## WHAT YOU SHOULD DO
Print the range of lines that opens with the line containing "Which object is" and closes with the last line of the listing. Include both ends; print nothing more.

## TASK INPUT
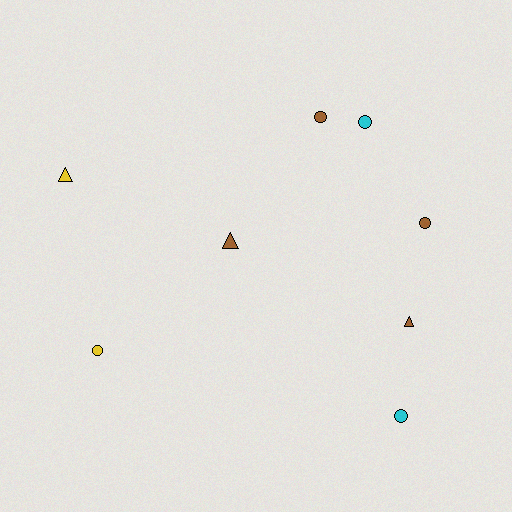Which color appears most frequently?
Brown, with 4 objects.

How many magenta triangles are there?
There are no magenta triangles.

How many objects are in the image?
There are 8 objects.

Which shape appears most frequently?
Circle, with 5 objects.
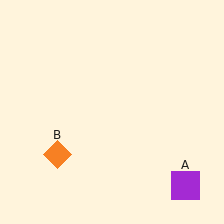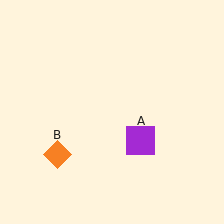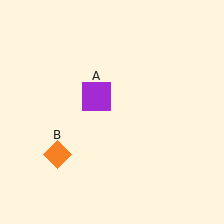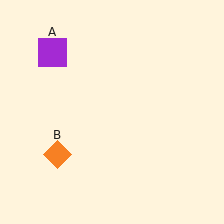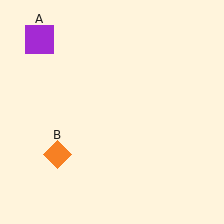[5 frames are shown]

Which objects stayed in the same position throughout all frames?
Orange diamond (object B) remained stationary.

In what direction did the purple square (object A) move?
The purple square (object A) moved up and to the left.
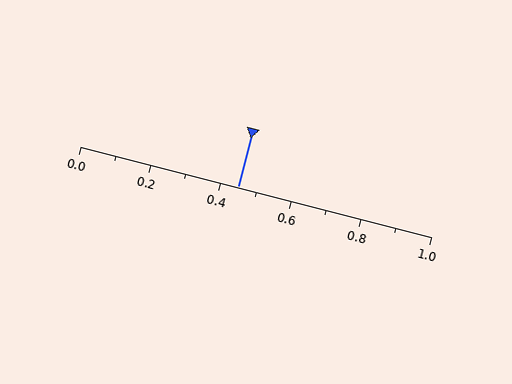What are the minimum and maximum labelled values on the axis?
The axis runs from 0.0 to 1.0.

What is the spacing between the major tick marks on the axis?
The major ticks are spaced 0.2 apart.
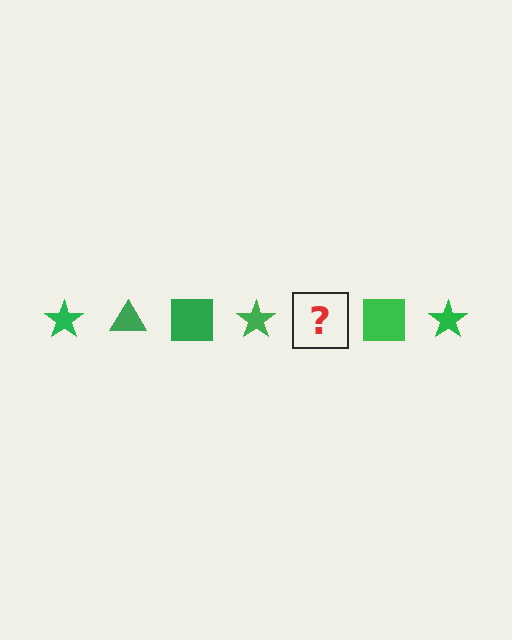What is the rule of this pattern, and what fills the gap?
The rule is that the pattern cycles through star, triangle, square shapes in green. The gap should be filled with a green triangle.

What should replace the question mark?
The question mark should be replaced with a green triangle.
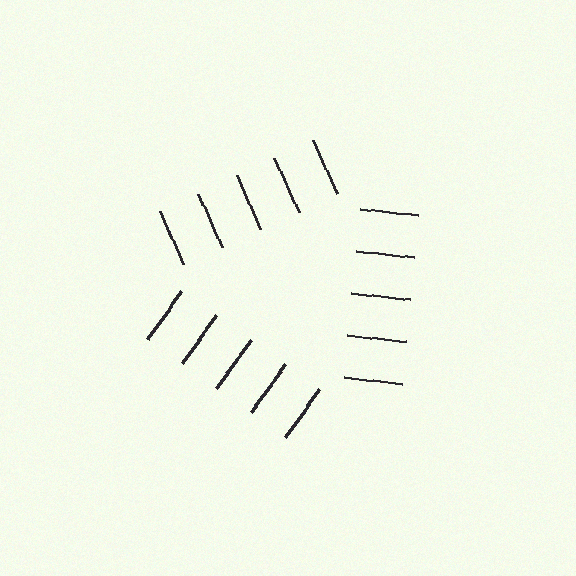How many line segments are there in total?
15 — 5 along each of the 3 edges.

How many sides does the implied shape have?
3 sides — the line-ends trace a triangle.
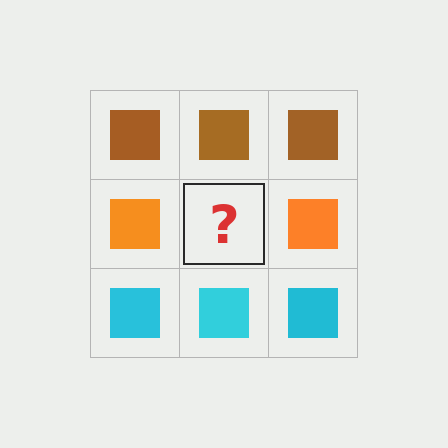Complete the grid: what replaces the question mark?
The question mark should be replaced with an orange square.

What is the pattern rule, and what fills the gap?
The rule is that each row has a consistent color. The gap should be filled with an orange square.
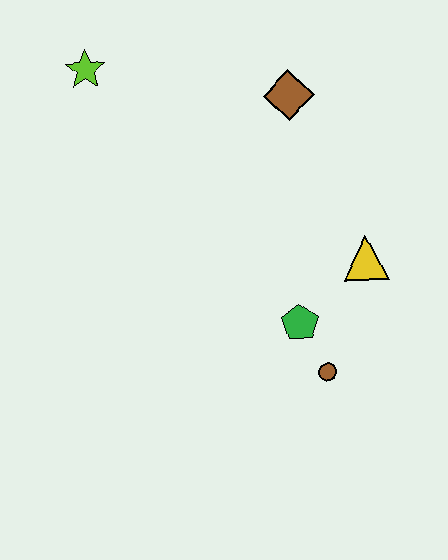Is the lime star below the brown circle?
No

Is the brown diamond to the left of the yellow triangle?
Yes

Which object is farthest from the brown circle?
The lime star is farthest from the brown circle.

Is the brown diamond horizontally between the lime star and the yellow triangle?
Yes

## SOLUTION
Which object is farthest from the brown circle?
The lime star is farthest from the brown circle.

Is the brown diamond horizontally between the lime star and the yellow triangle?
Yes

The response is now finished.